## Rows
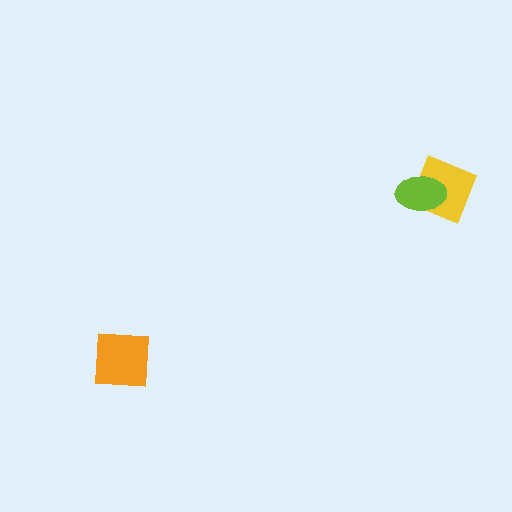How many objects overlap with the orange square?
0 objects overlap with the orange square.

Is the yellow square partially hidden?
Yes, it is partially covered by another shape.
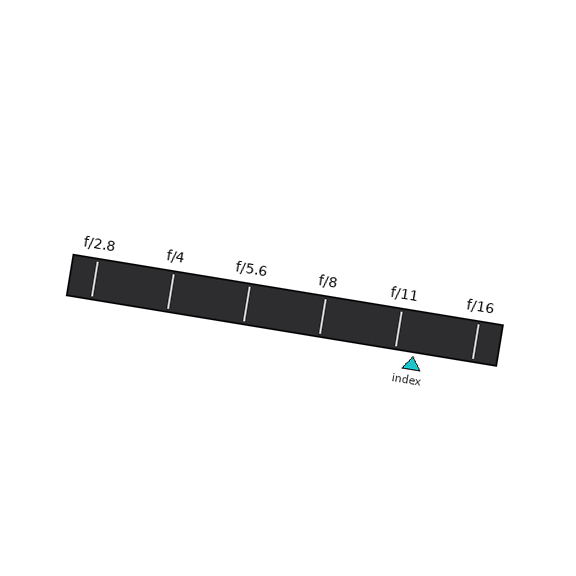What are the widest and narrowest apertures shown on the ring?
The widest aperture shown is f/2.8 and the narrowest is f/16.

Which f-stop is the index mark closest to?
The index mark is closest to f/11.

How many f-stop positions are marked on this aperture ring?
There are 6 f-stop positions marked.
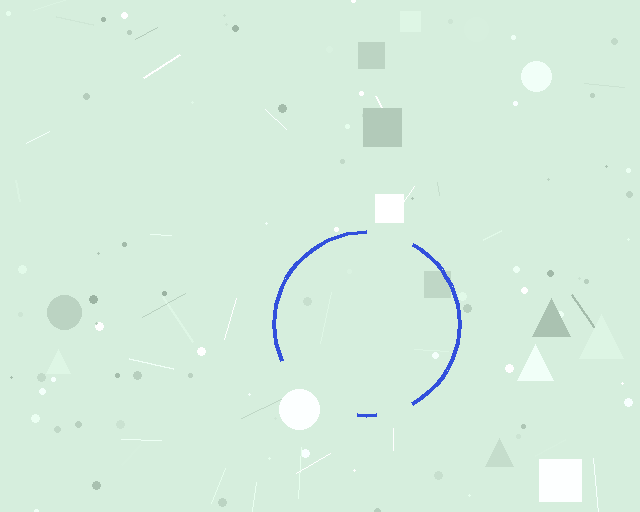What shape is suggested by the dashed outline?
The dashed outline suggests a circle.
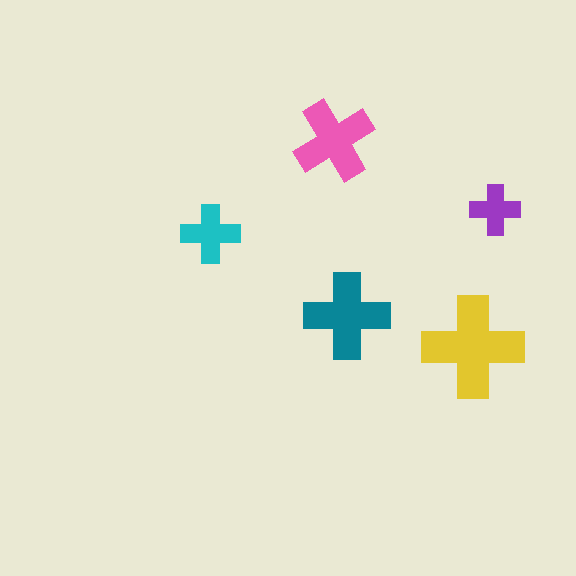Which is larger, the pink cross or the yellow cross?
The yellow one.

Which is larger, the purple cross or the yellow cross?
The yellow one.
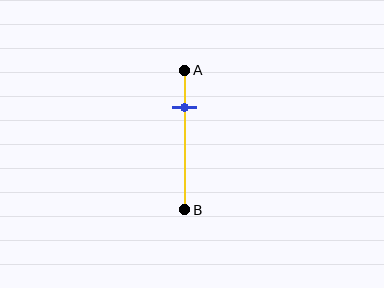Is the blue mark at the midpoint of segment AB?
No, the mark is at about 25% from A, not at the 50% midpoint.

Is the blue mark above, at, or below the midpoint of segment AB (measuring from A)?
The blue mark is above the midpoint of segment AB.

## Your instructions
Retype all the records shown above, character for character. Omit every picture.

## Solution to this task
How many objects overlap with the orange square?
0 objects overlap with the orange square.

Is the yellow square partially hidden?
Yes, it is partially covered by another shape.
What are the widest and narrowest apertures shown on the ring?
The widest aperture shown is f/2.8 and the narrowest is f/16.

Which f-stop is the index mark closest to?
The index mark is closest to f/11.

How many f-stop positions are marked on this aperture ring?
There are 6 f-stop positions marked.
What shape is suggested by the dashed outline?
The dashed outline suggests a circle.
Which is larger, the pink cross or the yellow cross?
The yellow one.

Which is larger, the purple cross or the yellow cross?
The yellow one.
Is the blue mark at the midpoint of segment AB?
No, the mark is at about 25% from A, not at the 50% midpoint.

Is the blue mark above, at, or below the midpoint of segment AB (measuring from A)?
The blue mark is above the midpoint of segment AB.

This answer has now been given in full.